> **Work to be completed**: Your task is to copy the material exactly.
+ + +
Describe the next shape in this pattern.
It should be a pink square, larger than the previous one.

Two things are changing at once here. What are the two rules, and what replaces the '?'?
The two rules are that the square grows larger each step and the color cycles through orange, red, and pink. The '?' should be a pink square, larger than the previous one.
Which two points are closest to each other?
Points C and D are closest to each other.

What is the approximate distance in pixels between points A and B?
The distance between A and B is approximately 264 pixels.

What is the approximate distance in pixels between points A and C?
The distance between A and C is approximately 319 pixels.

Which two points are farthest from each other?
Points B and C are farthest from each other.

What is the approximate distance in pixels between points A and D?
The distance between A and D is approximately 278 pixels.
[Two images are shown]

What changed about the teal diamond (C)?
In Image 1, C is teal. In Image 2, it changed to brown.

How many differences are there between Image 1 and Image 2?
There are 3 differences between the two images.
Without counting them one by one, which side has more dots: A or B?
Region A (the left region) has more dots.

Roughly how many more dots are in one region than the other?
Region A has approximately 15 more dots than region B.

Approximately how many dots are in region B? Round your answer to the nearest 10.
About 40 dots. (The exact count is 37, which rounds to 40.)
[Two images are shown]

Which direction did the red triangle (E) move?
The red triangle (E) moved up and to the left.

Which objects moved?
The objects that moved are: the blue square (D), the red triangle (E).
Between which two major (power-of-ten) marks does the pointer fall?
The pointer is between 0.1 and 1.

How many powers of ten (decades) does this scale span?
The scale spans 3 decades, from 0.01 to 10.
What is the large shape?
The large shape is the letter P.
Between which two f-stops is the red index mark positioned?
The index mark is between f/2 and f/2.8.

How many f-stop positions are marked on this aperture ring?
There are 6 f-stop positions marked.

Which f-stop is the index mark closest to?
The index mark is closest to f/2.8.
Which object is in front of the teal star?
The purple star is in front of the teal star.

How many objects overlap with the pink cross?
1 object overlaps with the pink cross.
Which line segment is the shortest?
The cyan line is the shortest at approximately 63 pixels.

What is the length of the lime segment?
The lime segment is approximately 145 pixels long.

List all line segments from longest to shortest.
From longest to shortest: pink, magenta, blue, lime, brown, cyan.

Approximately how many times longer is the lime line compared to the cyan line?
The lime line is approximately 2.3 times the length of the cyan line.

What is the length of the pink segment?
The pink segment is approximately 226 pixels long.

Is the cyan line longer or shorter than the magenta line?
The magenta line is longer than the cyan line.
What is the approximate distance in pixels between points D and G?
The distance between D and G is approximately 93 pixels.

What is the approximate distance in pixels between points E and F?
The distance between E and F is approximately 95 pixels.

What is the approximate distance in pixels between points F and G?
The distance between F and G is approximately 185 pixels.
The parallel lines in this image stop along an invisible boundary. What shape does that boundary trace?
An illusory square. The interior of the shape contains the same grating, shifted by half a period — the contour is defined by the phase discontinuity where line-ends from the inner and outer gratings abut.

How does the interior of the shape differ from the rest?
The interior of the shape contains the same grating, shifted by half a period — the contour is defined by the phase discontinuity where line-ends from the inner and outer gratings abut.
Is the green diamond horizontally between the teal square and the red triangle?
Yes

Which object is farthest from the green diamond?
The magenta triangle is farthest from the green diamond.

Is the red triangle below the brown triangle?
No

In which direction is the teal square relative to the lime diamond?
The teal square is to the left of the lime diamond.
+ + +
> **Answer**:
Describe the next shape in this pattern.
It should be a pink square, larger than the previous one.

Two things are changing at once here. What are the two rules, and what replaces the '?'?
The two rules are that the square grows larger each step and the color cycles through orange, red, and pink. The '?' should be a pink square, larger than the previous one.
Which two points are closest to each other?
Points C and D are closest to each other.

What is the approximate distance in pixels between points A and B?
The distance between A and B is approximately 264 pixels.

What is the approximate distance in pixels between points A and C?
The distance between A and C is approximately 319 pixels.

Which two points are farthest from each other?
Points B and C are farthest from each other.

What is the approximate distance in pixels between points A and D?
The distance between A and D is approximately 278 pixels.
[Two images are shown]

What changed about the teal diamond (C)?
In Image 1, C is teal. In Image 2, it changed to brown.

How many differences are there between Image 1 and Image 2?
There are 3 differences between the two images.
Without counting them one by one, which side has more dots: A or B?
Region A (the left region) has more dots.

Roughly how many more dots are in one region than the other?
Region A has approximately 15 more dots than region B.

Approximately how many dots are in region B? Round your answer to the nearest 10.
About 40 dots. (The exact count is 37, which rounds to 40.)
[Two images are shown]

Which direction did the red triangle (E) move?
The red triangle (E) moved up and to the left.

Which objects moved?
The objects that moved are: the blue square (D), the red triangle (E).
Between which two major (power-of-ten) marks does the pointer fall?
The pointer is between 0.1 and 1.

How many powers of ten (decades) does this scale span?
The scale spans 3 decades, from 0.01 to 10.
What is the large shape?
The large shape is the letter P.
Between which two f-stops is the red index mark positioned?
The index mark is between f/2 and f/2.8.

How many f-stop positions are marked on this aperture ring?
There are 6 f-stop positions marked.

Which f-stop is the index mark closest to?
The index mark is closest to f/2.8.
Which object is in front of the teal star?
The purple star is in front of the teal star.

How many objects overlap with the pink cross?
1 object overlaps with the pink cross.
Which line segment is the shortest?
The cyan line is the shortest at approximately 63 pixels.

What is the length of the lime segment?
The lime segment is approximately 145 pixels long.

List all line segments from longest to shortest.
From longest to shortest: pink, magenta, blue, lime, brown, cyan.

Approximately how many times longer is the lime line compared to the cyan line?
The lime line is approximately 2.3 times the length of the cyan line.

What is the length of the pink segment?
The pink segment is approximately 226 pixels long.

Is the cyan line longer or shorter than the magenta line?
The magenta line is longer than the cyan line.
What is the approximate distance in pixels between points D and G?
The distance between D and G is approximately 93 pixels.

What is the approximate distance in pixels between points E and F?
The distance between E and F is approximately 95 pixels.

What is the approximate distance in pixels between points F and G?
The distance between F and G is approximately 185 pixels.
The parallel lines in this image stop along an invisible boundary. What shape does that boundary trace?
An illusory square. The interior of the shape contains the same grating, shifted by half a period — the contour is defined by the phase discontinuity where line-ends from the inner and outer gratings abut.

How does the interior of the shape differ from the rest?
The interior of the shape contains the same grating, shifted by half a period — the contour is defined by the phase discontinuity where line-ends from the inner and outer gratings abut.
Is the green diamond horizontally between the teal square and the red triangle?
Yes

Which object is farthest from the green diamond?
The magenta triangle is farthest from the green diamond.

Is the red triangle below the brown triangle?
No

In which direction is the teal square relative to the lime diamond?
The teal square is to the left of the lime diamond.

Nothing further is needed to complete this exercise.